Using the records below, write out the line with "What is the interior angle at vertex C?" and each line after it through the final one, exactly, and only those.

§ Basic figure question records:
• • • •
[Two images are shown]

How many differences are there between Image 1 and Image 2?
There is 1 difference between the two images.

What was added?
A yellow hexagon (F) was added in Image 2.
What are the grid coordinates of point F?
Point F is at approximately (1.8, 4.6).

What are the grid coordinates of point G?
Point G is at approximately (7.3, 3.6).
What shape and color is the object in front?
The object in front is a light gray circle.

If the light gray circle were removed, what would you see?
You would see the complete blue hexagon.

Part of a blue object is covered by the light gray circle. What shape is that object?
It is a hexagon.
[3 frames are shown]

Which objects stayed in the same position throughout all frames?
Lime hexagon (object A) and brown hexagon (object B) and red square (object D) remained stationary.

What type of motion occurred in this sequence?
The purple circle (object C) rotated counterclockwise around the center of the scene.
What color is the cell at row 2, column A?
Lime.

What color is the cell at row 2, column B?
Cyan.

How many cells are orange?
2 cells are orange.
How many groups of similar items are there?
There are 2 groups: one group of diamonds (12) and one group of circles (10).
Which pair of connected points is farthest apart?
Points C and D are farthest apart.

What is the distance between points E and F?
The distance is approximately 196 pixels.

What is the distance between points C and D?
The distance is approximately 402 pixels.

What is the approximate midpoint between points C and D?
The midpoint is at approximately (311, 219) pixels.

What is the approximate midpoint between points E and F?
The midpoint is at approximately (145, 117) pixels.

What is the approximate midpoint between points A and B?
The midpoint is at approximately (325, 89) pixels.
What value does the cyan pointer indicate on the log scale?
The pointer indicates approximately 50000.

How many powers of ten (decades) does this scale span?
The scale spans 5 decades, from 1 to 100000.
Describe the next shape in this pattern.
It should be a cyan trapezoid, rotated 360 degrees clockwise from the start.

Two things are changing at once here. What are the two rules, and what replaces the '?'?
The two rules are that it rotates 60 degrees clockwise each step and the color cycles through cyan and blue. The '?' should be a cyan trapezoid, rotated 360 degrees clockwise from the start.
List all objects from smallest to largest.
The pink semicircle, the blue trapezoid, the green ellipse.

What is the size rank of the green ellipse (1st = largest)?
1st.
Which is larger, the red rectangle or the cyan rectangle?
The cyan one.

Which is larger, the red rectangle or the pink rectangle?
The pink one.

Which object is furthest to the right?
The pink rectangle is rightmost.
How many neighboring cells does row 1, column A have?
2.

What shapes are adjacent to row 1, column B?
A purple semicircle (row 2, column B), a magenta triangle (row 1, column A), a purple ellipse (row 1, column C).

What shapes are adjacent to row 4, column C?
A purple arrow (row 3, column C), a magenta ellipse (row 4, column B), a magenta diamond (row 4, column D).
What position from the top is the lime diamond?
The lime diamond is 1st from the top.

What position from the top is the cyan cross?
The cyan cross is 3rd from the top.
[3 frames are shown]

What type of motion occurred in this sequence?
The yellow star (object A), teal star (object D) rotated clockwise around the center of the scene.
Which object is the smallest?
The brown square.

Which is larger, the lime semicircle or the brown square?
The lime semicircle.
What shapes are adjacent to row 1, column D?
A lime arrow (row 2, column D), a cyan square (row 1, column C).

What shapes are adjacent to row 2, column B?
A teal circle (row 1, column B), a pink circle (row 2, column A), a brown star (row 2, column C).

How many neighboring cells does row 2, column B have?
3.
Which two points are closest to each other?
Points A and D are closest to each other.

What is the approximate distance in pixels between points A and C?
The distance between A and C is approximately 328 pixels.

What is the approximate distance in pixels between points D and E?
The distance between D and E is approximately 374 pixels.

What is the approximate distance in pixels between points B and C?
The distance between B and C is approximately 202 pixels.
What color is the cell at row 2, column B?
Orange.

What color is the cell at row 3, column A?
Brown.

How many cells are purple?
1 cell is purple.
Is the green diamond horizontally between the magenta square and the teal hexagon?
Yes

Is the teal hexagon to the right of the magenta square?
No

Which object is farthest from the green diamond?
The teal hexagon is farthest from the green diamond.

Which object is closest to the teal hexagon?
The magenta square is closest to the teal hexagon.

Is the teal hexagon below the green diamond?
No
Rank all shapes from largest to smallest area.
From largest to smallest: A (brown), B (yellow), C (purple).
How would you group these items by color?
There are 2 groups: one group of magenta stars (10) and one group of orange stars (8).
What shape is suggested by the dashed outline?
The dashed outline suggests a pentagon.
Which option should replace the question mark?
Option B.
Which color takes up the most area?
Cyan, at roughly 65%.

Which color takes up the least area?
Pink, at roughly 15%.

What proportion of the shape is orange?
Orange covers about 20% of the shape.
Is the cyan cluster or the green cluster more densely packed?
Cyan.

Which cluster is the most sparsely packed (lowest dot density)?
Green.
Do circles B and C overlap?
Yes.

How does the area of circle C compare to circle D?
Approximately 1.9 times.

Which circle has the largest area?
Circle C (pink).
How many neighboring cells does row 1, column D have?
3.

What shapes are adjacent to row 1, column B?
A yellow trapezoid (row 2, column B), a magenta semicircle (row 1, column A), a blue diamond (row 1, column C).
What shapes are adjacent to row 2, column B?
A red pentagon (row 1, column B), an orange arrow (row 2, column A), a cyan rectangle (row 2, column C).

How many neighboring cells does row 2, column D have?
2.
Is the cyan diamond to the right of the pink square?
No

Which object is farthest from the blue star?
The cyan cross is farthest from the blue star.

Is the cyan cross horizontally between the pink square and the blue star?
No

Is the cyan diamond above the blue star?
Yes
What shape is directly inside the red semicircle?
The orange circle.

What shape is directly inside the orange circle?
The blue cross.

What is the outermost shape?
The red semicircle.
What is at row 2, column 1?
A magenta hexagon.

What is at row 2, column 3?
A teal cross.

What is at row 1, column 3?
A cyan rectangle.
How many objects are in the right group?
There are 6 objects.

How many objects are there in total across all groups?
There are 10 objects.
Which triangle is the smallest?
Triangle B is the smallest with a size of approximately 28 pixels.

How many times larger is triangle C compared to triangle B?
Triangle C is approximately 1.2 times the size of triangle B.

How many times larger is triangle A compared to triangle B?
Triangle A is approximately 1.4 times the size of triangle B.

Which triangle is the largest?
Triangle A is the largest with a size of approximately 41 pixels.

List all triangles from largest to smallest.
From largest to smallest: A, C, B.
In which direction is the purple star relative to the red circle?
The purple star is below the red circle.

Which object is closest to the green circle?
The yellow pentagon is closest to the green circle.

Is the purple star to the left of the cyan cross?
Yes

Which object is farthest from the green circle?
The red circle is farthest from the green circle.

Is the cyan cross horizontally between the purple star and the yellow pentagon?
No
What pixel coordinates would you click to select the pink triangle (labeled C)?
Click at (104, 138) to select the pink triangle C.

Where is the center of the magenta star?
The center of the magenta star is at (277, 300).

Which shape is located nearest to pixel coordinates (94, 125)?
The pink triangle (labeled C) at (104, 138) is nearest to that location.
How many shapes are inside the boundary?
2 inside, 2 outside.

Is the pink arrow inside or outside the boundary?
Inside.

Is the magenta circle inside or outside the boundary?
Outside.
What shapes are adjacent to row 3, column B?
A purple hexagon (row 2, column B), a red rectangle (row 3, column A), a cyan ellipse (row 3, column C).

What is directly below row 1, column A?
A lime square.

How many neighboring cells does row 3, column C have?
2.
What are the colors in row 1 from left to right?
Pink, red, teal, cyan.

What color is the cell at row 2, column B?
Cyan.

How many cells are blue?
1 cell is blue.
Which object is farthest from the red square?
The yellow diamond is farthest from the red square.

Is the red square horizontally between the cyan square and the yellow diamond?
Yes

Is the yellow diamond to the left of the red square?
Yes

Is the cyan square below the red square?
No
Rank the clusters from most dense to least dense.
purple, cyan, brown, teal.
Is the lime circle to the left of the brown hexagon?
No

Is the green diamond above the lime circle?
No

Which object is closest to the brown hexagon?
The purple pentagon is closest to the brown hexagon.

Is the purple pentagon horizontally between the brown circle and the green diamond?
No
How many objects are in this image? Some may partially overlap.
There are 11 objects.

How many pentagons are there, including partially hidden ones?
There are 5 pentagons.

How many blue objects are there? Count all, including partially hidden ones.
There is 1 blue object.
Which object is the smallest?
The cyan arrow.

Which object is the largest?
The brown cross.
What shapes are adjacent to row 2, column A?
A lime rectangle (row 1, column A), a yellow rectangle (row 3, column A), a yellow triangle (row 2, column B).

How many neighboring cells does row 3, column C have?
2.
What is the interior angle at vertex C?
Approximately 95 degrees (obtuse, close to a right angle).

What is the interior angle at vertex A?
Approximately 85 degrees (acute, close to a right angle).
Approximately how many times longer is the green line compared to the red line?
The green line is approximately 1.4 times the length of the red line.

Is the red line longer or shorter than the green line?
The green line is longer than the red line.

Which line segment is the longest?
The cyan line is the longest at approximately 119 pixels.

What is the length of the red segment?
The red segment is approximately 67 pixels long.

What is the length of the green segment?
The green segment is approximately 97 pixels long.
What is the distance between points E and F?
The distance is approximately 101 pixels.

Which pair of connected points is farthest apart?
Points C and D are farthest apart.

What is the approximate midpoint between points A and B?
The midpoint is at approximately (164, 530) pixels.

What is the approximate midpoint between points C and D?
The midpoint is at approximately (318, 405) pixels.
• • • •
§ Expected answer:
What is the interior angle at vertex C?
Approximately 95 degrees (obtuse, close to a right angle).

What is the interior angle at vertex A?
Approximately 85 degrees (acute, close to a right angle).
Approximately how many times longer is the green line compared to the red line?
The green line is approximately 1.4 times the length of the red line.

Is the red line longer or shorter than the green line?
The green line is longer than the red line.

Which line segment is the longest?
The cyan line is the longest at approximately 119 pixels.

What is the length of the red segment?
The red segment is approximately 67 pixels long.

What is the length of the green segment?
The green segment is approximately 97 pixels long.
What is the distance between points E and F?
The distance is approximately 101 pixels.

Which pair of connected points is farthest apart?
Points C and D are farthest apart.

What is the approximate midpoint between points A and B?
The midpoint is at approximately (164, 530) pixels.

What is the approximate midpoint between points C and D?
The midpoint is at approximately (318, 405) pixels.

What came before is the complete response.